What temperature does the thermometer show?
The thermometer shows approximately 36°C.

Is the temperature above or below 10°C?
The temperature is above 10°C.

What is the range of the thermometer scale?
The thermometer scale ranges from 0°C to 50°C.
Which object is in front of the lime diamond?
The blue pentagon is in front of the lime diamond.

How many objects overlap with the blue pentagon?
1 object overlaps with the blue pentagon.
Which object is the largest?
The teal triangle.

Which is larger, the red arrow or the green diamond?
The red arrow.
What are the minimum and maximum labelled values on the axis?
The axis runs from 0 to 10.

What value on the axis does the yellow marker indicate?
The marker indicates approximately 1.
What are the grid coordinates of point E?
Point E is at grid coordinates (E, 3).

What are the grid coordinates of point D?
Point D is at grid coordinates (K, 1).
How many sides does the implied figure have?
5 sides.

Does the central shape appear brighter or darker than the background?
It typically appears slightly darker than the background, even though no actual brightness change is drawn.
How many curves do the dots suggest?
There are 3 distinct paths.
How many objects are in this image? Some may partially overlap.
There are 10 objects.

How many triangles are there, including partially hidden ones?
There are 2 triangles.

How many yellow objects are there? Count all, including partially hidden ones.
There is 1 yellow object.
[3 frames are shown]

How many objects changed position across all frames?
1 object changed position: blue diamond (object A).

################

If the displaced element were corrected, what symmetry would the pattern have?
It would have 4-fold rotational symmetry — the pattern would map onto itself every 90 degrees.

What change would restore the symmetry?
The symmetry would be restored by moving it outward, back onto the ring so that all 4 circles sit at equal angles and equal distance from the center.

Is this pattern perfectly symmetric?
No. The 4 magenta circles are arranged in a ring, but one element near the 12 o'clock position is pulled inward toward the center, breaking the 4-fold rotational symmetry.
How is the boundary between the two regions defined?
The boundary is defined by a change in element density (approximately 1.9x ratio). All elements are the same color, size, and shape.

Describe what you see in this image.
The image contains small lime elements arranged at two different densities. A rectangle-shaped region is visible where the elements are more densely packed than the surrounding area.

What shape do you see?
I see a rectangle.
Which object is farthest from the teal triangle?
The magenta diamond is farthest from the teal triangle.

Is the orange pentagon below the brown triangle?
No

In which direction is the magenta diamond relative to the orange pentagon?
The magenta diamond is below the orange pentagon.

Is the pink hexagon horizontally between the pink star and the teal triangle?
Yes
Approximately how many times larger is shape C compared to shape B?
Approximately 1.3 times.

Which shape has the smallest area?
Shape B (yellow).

################

Exercise: Taking the material above, extract exactly and only the lines from the line with "How many objects are" to the line with "[3 frames are shown]", inclusive of both.

Output for this exercise:
How many objects are in this image? Some may partially overlap.
There are 10 objects.

How many triangles are there, including partially hidden ones?
There are 2 triangles.

How many yellow objects are there? Count all, including partially hidden ones.
There is 1 yellow object.
[3 frames are shown]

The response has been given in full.